— begin —

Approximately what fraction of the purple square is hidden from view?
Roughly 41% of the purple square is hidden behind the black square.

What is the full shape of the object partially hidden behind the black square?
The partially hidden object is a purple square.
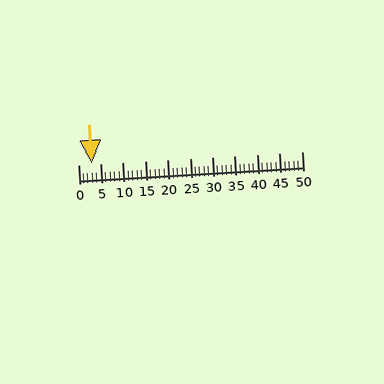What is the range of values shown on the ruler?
The ruler shows values from 0 to 50.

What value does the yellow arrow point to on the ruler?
The yellow arrow points to approximately 3.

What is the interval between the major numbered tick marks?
The major tick marks are spaced 5 units apart.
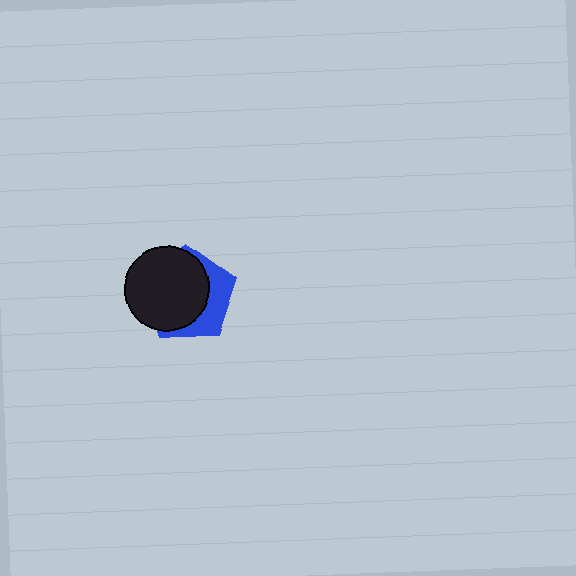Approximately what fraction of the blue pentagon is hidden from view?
Roughly 64% of the blue pentagon is hidden behind the black circle.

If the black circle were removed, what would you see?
You would see the complete blue pentagon.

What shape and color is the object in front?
The object in front is a black circle.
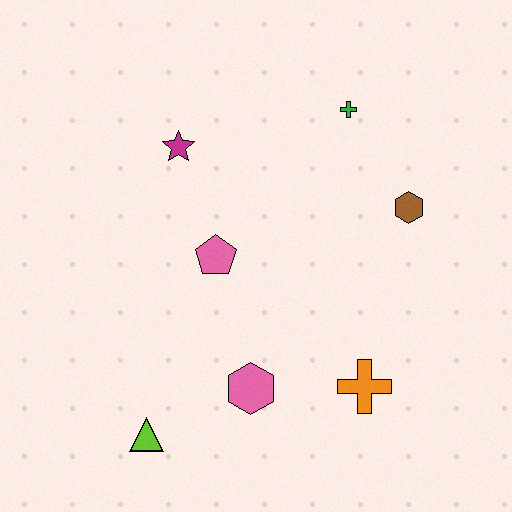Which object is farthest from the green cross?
The lime triangle is farthest from the green cross.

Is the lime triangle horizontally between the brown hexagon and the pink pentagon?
No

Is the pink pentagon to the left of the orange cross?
Yes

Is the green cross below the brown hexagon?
No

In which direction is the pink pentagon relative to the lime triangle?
The pink pentagon is above the lime triangle.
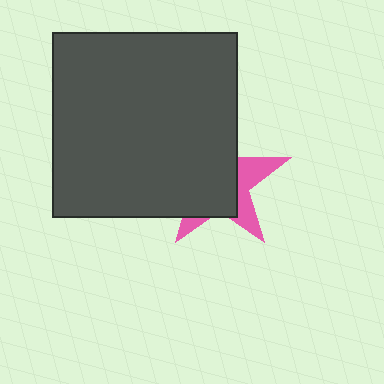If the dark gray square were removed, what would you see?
You would see the complete pink star.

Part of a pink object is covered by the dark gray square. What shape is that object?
It is a star.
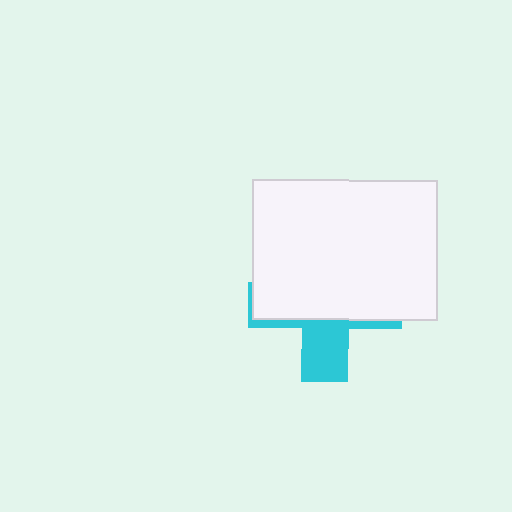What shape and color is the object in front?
The object in front is a white rectangle.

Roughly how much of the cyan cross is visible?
A small part of it is visible (roughly 32%).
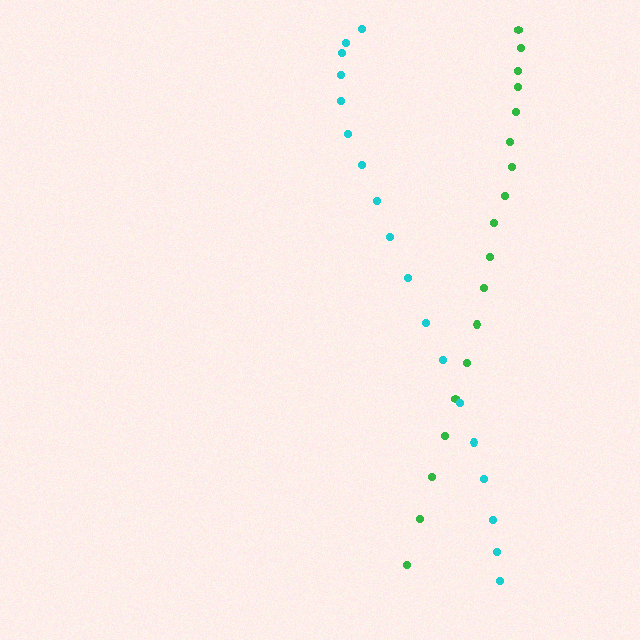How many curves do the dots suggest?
There are 2 distinct paths.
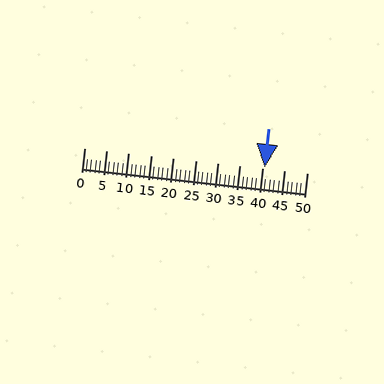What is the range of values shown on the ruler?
The ruler shows values from 0 to 50.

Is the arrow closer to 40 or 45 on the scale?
The arrow is closer to 40.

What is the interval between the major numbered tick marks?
The major tick marks are spaced 5 units apart.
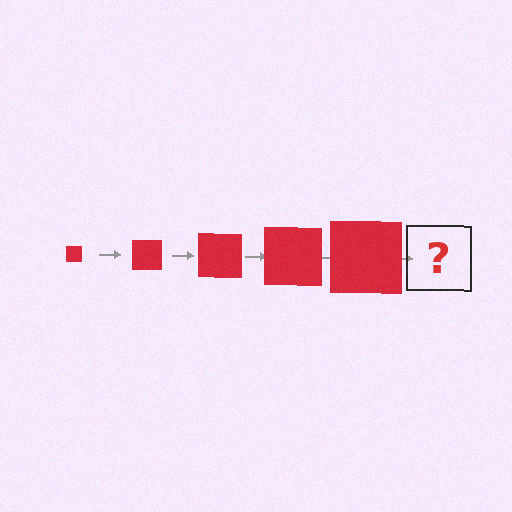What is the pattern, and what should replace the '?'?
The pattern is that the square gets progressively larger each step. The '?' should be a red square, larger than the previous one.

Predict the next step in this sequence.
The next step is a red square, larger than the previous one.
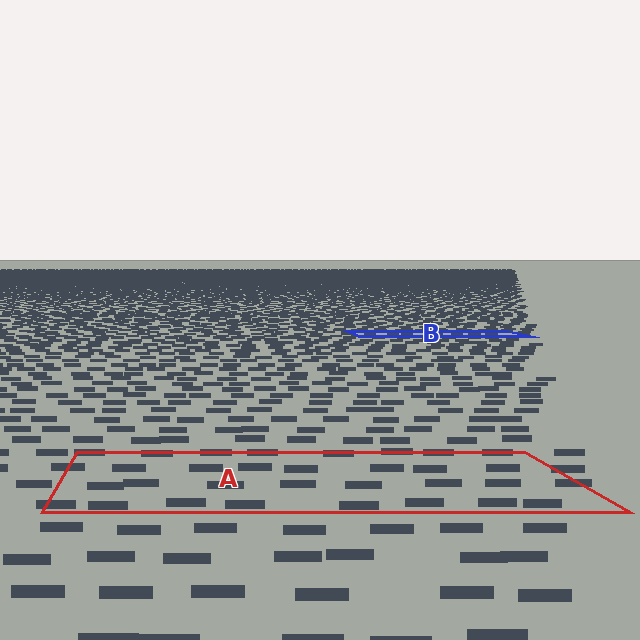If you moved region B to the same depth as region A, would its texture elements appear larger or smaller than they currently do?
They would appear larger. At a closer depth, the same texture elements are projected at a bigger on-screen size.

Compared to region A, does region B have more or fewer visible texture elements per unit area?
Region B has more texture elements per unit area — they are packed more densely because it is farther away.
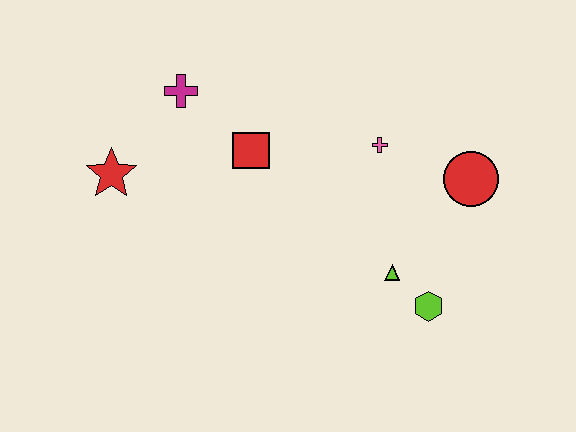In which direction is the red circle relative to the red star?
The red circle is to the right of the red star.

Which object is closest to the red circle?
The pink cross is closest to the red circle.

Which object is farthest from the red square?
The lime hexagon is farthest from the red square.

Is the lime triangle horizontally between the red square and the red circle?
Yes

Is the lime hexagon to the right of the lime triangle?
Yes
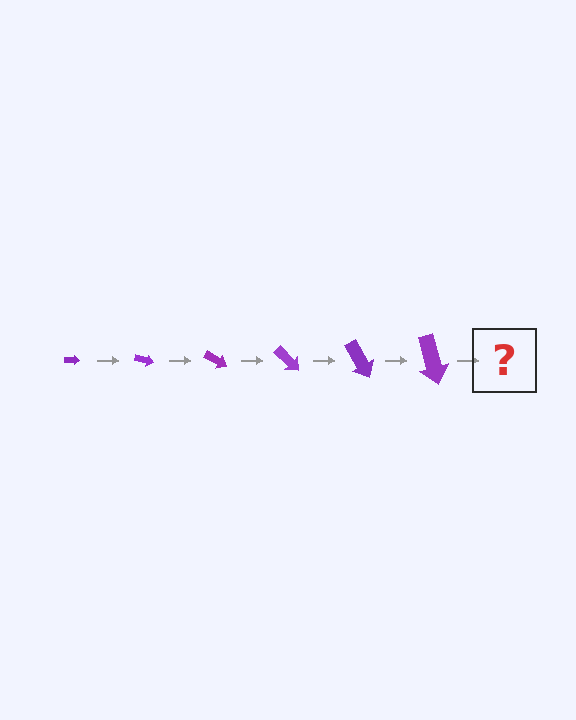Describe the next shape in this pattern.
It should be an arrow, larger than the previous one and rotated 90 degrees clockwise from the start.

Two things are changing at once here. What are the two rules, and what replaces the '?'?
The two rules are that the arrow grows larger each step and it rotates 15 degrees clockwise each step. The '?' should be an arrow, larger than the previous one and rotated 90 degrees clockwise from the start.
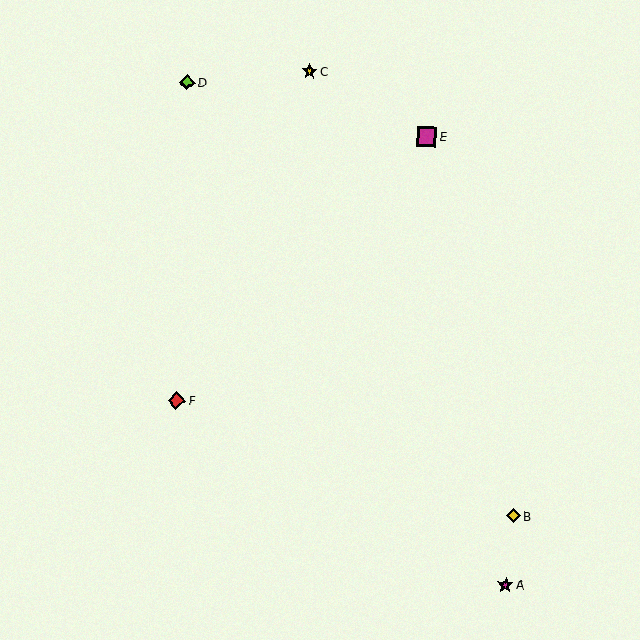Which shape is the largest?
The magenta square (labeled E) is the largest.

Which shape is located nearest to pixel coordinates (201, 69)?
The lime diamond (labeled D) at (187, 82) is nearest to that location.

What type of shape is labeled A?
Shape A is a magenta star.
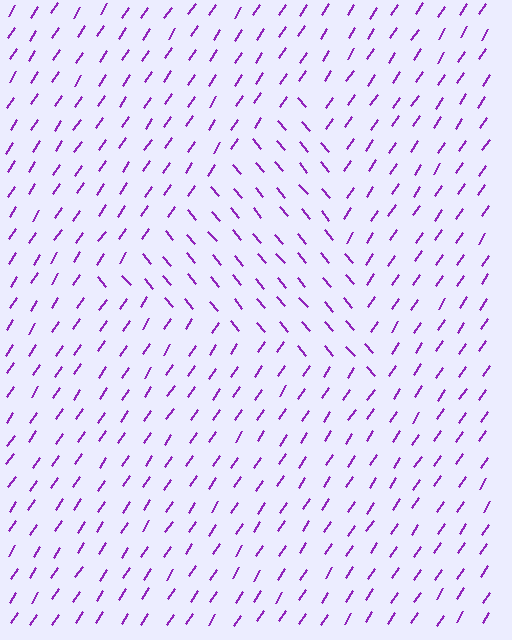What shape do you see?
I see a triangle.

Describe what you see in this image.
The image is filled with small purple line segments. A triangle region in the image has lines oriented differently from the surrounding lines, creating a visible texture boundary.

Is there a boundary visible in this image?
Yes, there is a texture boundary formed by a change in line orientation.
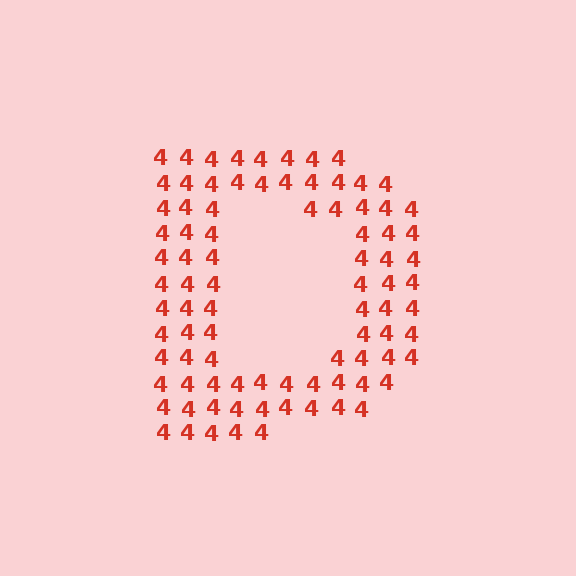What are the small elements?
The small elements are digit 4's.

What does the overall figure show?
The overall figure shows the letter D.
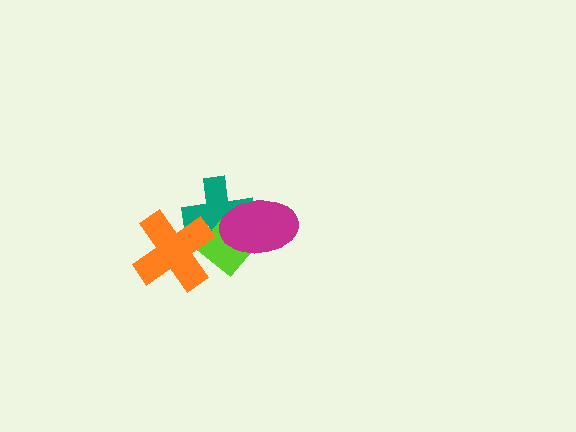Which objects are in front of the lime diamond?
2 objects cover part of the lime diamond: the magenta ellipse and the orange cross.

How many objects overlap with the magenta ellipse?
2 objects overlap with the magenta ellipse.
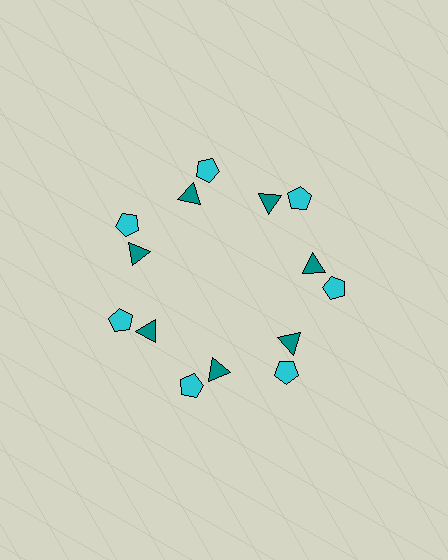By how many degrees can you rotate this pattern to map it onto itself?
The pattern maps onto itself every 51 degrees of rotation.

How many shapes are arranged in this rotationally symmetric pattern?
There are 14 shapes, arranged in 7 groups of 2.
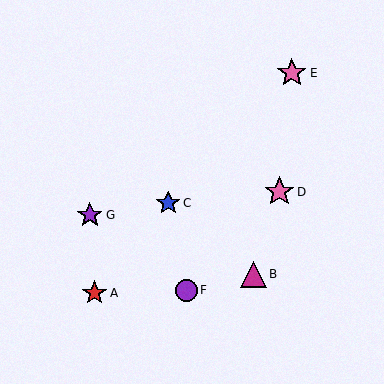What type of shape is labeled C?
Shape C is a blue star.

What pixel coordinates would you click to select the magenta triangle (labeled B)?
Click at (253, 274) to select the magenta triangle B.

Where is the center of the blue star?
The center of the blue star is at (168, 203).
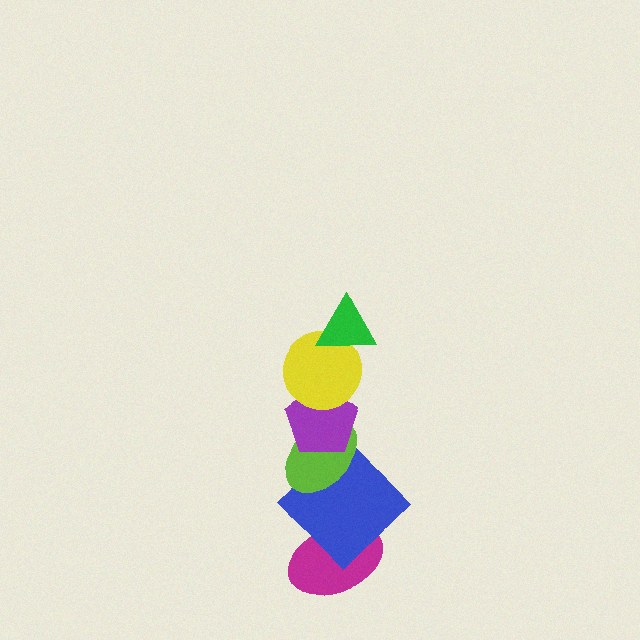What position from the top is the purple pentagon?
The purple pentagon is 3rd from the top.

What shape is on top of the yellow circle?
The green triangle is on top of the yellow circle.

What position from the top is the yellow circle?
The yellow circle is 2nd from the top.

— end —

Repeat the data exactly, excluding the pictures.

_Completed task_:
Approximately what fraction of the purple square is hidden from view?
Roughly 41% of the purple square is hidden behind the black square.

What is the full shape of the object partially hidden behind the black square?
The partially hidden object is a purple square.
What is the range of values shown on the ruler?
The ruler shows values from 0 to 50.

What value does the yellow arrow point to on the ruler?
The yellow arrow points to approximately 3.

What is the interval between the major numbered tick marks?
The major tick marks are spaced 5 units apart.
Approximately what fraction of the blue pentagon is hidden from view?
Roughly 64% of the blue pentagon is hidden behind the black circle.

If the black circle were removed, what would you see?
You would see the complete blue pentagon.

What shape and color is the object in front?
The object in front is a black circle.
Which object is farthest from the green cross?
The lime triangle is farthest from the green cross.

Is the lime triangle horizontally between the brown hexagon and the pink pentagon?
No

Is the pink pentagon to the left of the orange cross?
Yes

Is the green cross below the brown hexagon?
No

In which direction is the pink pentagon relative to the lime triangle?
The pink pentagon is above the lime triangle.
If the dark gray square were removed, what would you see?
You would see the complete pink star.

Part of a pink object is covered by the dark gray square. What shape is that object?
It is a star.
What shape and color is the object in front?
The object in front is a white rectangle.

Roughly how much of the cyan cross is visible?
A small part of it is visible (roughly 32%).
How many curves do the dots suggest?
There are 2 distinct paths.
What is the range of values shown on the ruler?
The ruler shows values from 0 to 50.

Is the arrow closer to 40 or 45 on the scale?
The arrow is closer to 40.

What is the interval between the major numbered tick marks?
The major tick marks are spaced 5 units apart.
What is the pattern, and what should replace the '?'?
The pattern is that the square gets progressively larger each step. The '?' should be a red square, larger than the previous one.

Predict the next step in this sequence.
The next step is a red square, larger than the previous one.
If you moved region B to the same depth as region A, would its texture elements appear larger or smaller than they currently do?
They would appear larger. At a closer depth, the same texture elements are projected at a bigger on-screen size.

Compared to region A, does region B have more or fewer visible texture elements per unit area?
Region B has more texture elements per unit area — they are packed more densely because it is farther away.
In which direction is the red circle relative to the red star?
The red circle is to the right of the red star.

Which object is closest to the red circle?
The pink cross is closest to the red circle.

Which object is farthest from the red square?
The lime hexagon is farthest from the red square.

Is the lime triangle horizontally between the red square and the red circle?
Yes

Is the lime hexagon to the right of the lime triangle?
Yes
Describe the next shape in this pattern.
It should be an arrow, larger than the previous one and rotated 90 degrees clockwise from the start.

Two things are changing at once here. What are the two rules, and what replaces the '?'?
The two rules are that the arrow grows larger each step and it rotates 15 degrees clockwise each step. The '?' should be an arrow, larger than the previous one and rotated 90 degrees clockwise from the start.
Which shape is the largest?
The magenta square (labeled E) is the largest.

Which shape is located nearest to pixel coordinates (201, 69)?
The lime diamond (labeled D) at (187, 82) is nearest to that location.

What type of shape is labeled A?
Shape A is a magenta star.
What shape do you see?
I see a triangle.

Describe what you see in this image.
The image is filled with small purple line segments. A triangle region in the image has lines oriented differently from the surrounding lines, creating a visible texture boundary.

Is there a boundary visible in this image?
Yes, there is a texture boundary formed by a change in line orientation.
What are the small elements?
The small elements are digit 4's.

What does the overall figure show?
The overall figure shows the letter D.
Which objects are in front of the lime diamond?
2 objects cover part of the lime diamond: the magenta ellipse and the orange cross.

How many objects overlap with the magenta ellipse?
2 objects overlap with the magenta ellipse.
By how many degrees can you rotate this pattern to map it onto itself?
The pattern maps onto itself every 51 degrees of rotation.

How many shapes are arranged in this rotationally symmetric pattern?
There are 14 shapes, arranged in 7 groups of 2.
What type of shape is labeled C?
Shape C is a blue star.

What pixel coordinates would you click to select the magenta triangle (labeled B)?
Click at (253, 274) to select the magenta triangle B.

Where is the center of the blue star?
The center of the blue star is at (168, 203).
What position from the top is the purple pentagon?
The purple pentagon is 3rd from the top.

What shape is on top of the yellow circle?
The green triangle is on top of the yellow circle.

What position from the top is the yellow circle?
The yellow circle is 2nd from the top.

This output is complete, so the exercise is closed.